§ What is required:
Using the listing below, output only the lines from the one that contains "Which cluster is the most sparsely" through the one that contains "How many objects changed", inclusive, exactly as given and without images.

§ Input data:
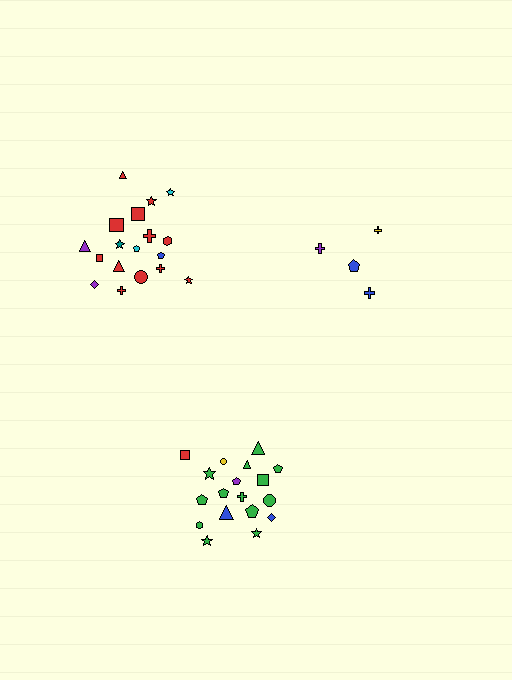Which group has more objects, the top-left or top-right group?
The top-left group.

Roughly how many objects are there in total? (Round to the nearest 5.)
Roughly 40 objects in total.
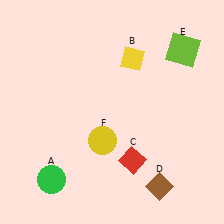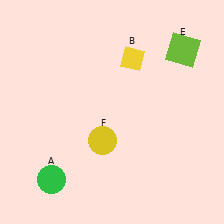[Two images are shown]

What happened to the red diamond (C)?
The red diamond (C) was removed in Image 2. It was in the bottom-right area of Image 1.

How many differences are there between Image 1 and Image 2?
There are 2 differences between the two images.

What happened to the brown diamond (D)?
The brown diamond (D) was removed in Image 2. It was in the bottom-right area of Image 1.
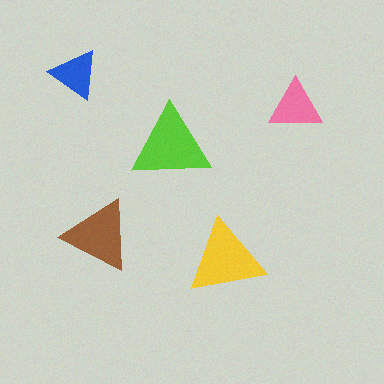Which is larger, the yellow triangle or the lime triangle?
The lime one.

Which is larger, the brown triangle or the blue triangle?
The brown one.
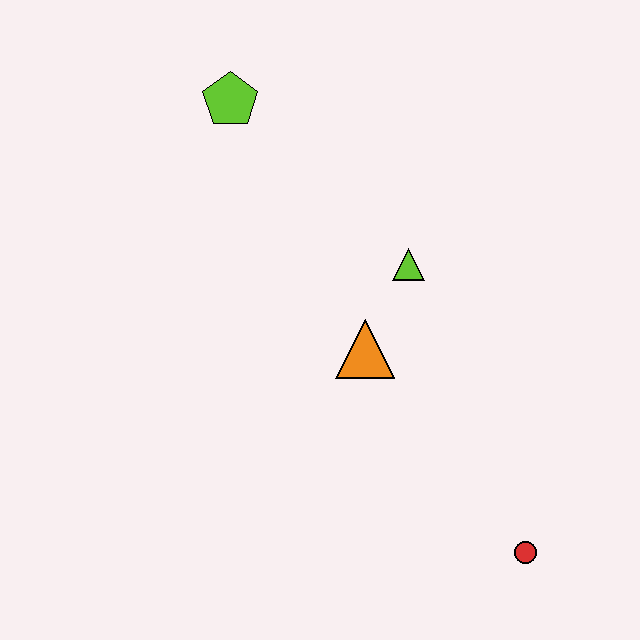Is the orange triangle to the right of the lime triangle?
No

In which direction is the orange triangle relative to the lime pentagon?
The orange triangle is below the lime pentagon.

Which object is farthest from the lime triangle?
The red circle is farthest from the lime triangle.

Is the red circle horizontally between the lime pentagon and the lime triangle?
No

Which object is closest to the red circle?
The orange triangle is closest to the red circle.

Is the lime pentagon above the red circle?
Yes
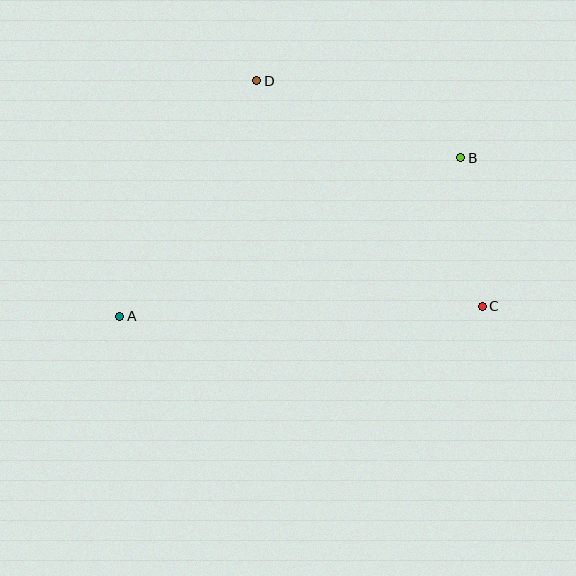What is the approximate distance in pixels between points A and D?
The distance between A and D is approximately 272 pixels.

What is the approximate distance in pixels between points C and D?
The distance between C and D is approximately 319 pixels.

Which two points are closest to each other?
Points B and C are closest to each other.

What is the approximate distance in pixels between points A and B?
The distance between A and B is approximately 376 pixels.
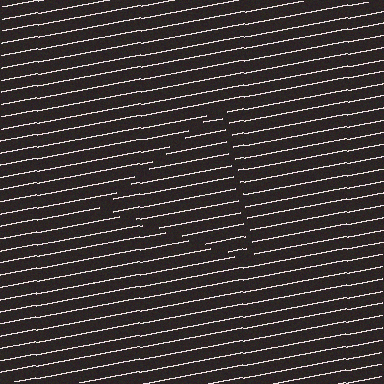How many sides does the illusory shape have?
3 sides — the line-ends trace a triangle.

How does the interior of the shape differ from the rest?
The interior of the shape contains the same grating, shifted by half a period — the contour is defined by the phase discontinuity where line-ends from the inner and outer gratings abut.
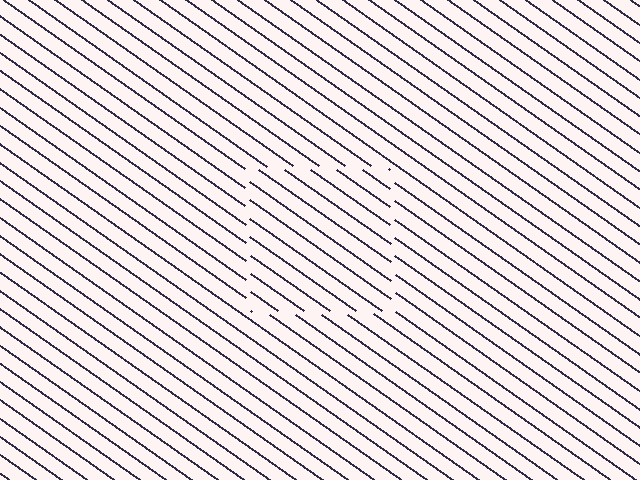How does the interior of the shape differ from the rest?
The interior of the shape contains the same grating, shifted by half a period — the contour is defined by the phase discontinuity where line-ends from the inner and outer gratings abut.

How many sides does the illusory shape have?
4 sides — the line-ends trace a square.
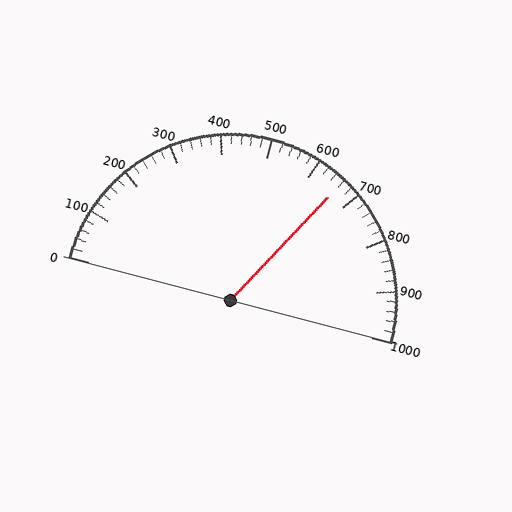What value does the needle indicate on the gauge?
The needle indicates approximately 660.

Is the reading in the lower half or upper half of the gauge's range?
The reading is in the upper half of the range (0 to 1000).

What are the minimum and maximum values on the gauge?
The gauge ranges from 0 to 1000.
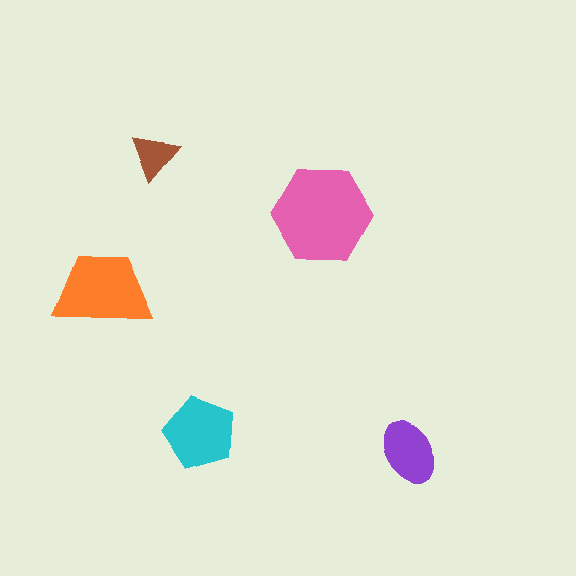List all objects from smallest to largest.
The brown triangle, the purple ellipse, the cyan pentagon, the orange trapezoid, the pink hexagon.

--

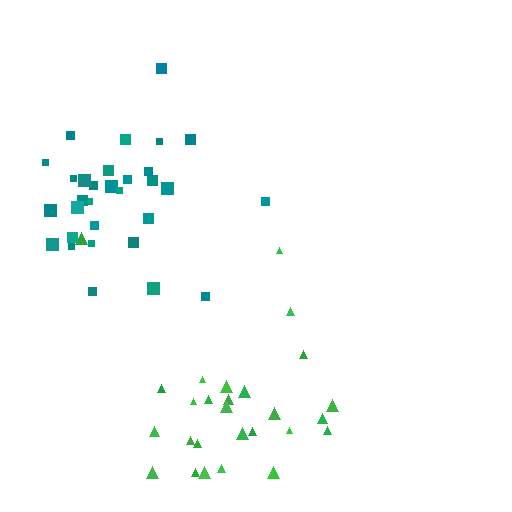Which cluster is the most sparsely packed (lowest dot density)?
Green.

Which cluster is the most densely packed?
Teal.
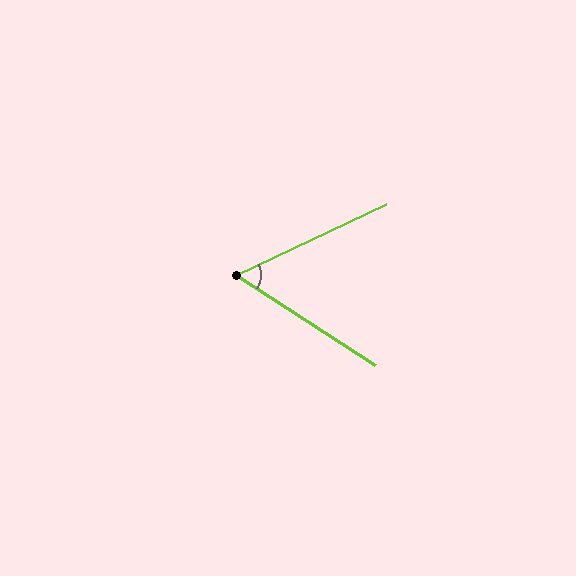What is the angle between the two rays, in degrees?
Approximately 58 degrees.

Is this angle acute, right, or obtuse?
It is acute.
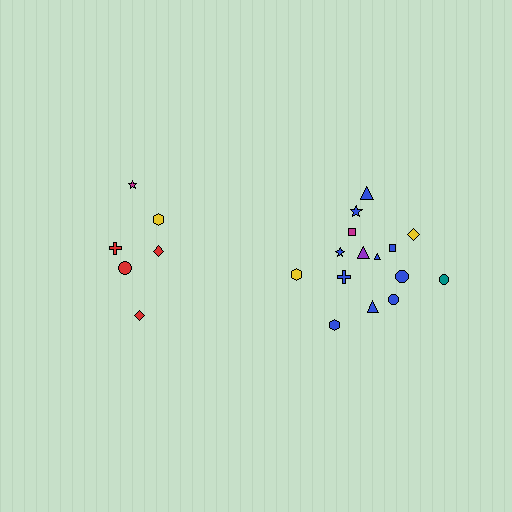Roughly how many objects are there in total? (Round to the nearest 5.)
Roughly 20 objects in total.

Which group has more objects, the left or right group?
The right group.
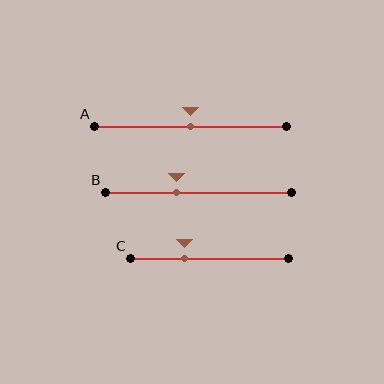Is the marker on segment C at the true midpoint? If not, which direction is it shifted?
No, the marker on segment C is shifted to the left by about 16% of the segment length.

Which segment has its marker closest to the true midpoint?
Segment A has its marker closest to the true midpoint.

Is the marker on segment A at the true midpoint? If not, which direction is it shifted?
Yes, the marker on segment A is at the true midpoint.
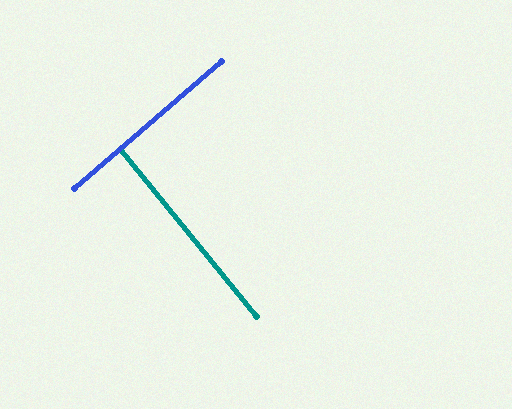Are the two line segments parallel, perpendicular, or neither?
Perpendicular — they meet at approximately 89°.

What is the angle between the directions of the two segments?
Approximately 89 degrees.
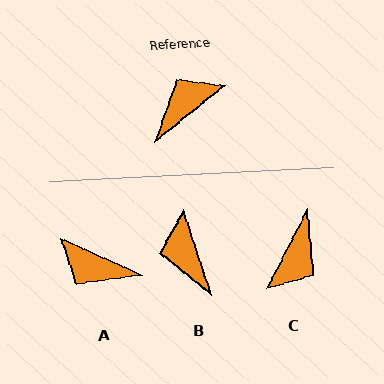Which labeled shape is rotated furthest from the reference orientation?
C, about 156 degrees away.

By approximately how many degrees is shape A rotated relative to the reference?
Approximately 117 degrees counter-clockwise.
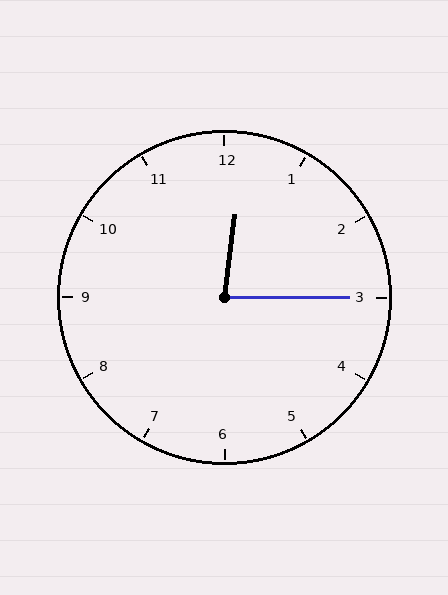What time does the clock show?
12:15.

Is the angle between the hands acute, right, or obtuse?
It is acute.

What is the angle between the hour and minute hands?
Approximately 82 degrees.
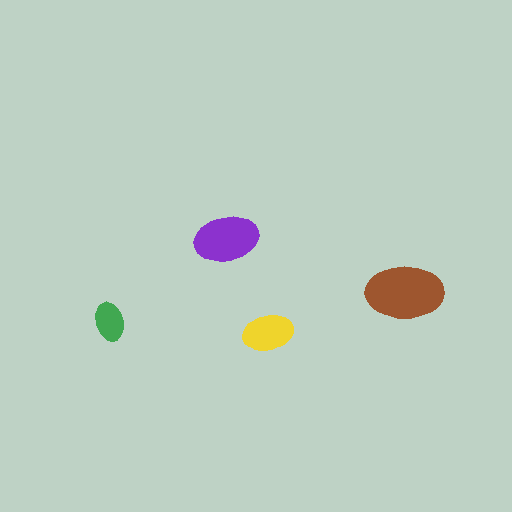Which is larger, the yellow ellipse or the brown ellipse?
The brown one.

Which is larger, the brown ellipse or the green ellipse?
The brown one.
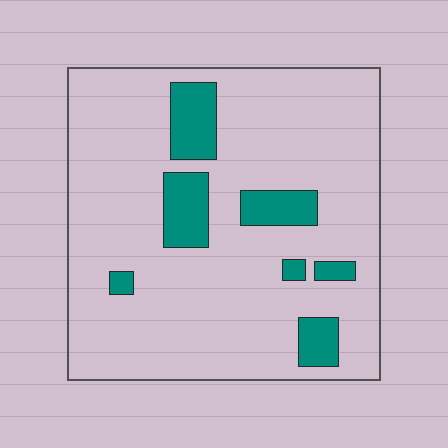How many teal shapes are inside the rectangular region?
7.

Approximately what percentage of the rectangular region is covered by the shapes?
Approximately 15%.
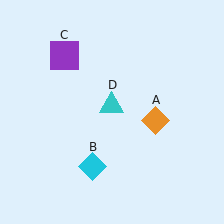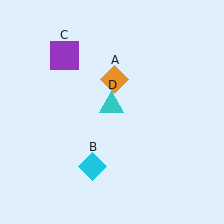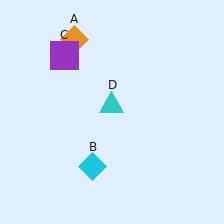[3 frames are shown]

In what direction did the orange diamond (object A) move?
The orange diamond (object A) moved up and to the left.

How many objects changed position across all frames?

§ Exercise solution:
Which cluster is the most sparsely packed (lowest dot density)?
Green.

Which cluster is the most densely packed?
Teal.
What is the angle between the two rays, in degrees?
Approximately 58 degrees.

Is this angle acute, right, or obtuse?
It is acute.
Roughly how many objects are there in total? (Round to the nearest 5.)
Roughly 20 objects in total.

Which group has more objects, the left or right group?
The right group.
Is the marker on segment C at the true midpoint? If not, which direction is it shifted?
No, the marker on segment C is shifted to the left by about 16% of the segment length.

Which segment has its marker closest to the true midpoint?
Segment A has its marker closest to the true midpoint.

Is the marker on segment A at the true midpoint? If not, which direction is it shifted?
Yes, the marker on segment A is at the true midpoint.
Are the two line segments parallel, perpendicular, or neither?
Perpendicular — they meet at approximately 89°.

What is the angle between the directions of the two segments?
Approximately 89 degrees.
Which labeled shape is rotated furthest from the reference orientation?
C, about 156 degrees away.

By approximately how many degrees is shape A rotated relative to the reference?
Approximately 117 degrees counter-clockwise.
What time does the clock show?
12:15.

Is the angle between the hands acute, right, or obtuse?
It is acute.

What is the angle between the hour and minute hands?
Approximately 82 degrees.
Which is larger, the yellow ellipse or the brown ellipse?
The brown one.

Which is larger, the brown ellipse or the green ellipse?
The brown one.
How many teal shapes are inside the rectangular region?
7.

Approximately what percentage of the rectangular region is covered by the shapes?
Approximately 15%.
[3 frames are shown]

In what direction did the orange diamond (object A) move?
The orange diamond (object A) moved up and to the left.

How many objects changed position across all frames?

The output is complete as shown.